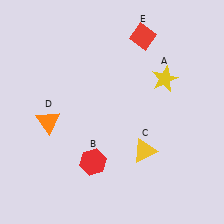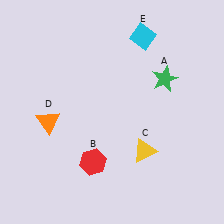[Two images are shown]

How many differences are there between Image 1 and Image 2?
There are 2 differences between the two images.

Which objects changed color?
A changed from yellow to green. E changed from red to cyan.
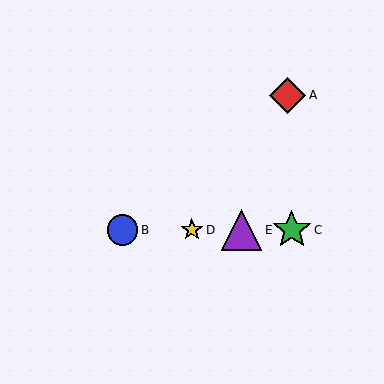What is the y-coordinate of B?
Object B is at y≈230.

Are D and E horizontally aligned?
Yes, both are at y≈230.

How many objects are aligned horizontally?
4 objects (B, C, D, E) are aligned horizontally.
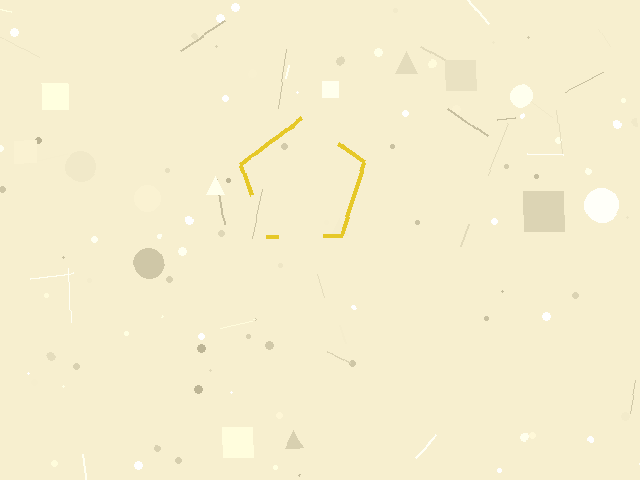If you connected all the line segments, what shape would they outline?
They would outline a pentagon.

------------

--- SHORT PROBLEM ---
Write out exactly the lines from the one containing "Are D and E horizontally aligned?" through the last line of the records above, both ends included, and leave out any pictures.

--- SOLUTION ---
Are D and E horizontally aligned?
Yes, both are at y≈230.

How many objects are aligned horizontally?
4 objects (B, C, D, E) are aligned horizontally.
If you connected all the line segments, what shape would they outline?
They would outline a pentagon.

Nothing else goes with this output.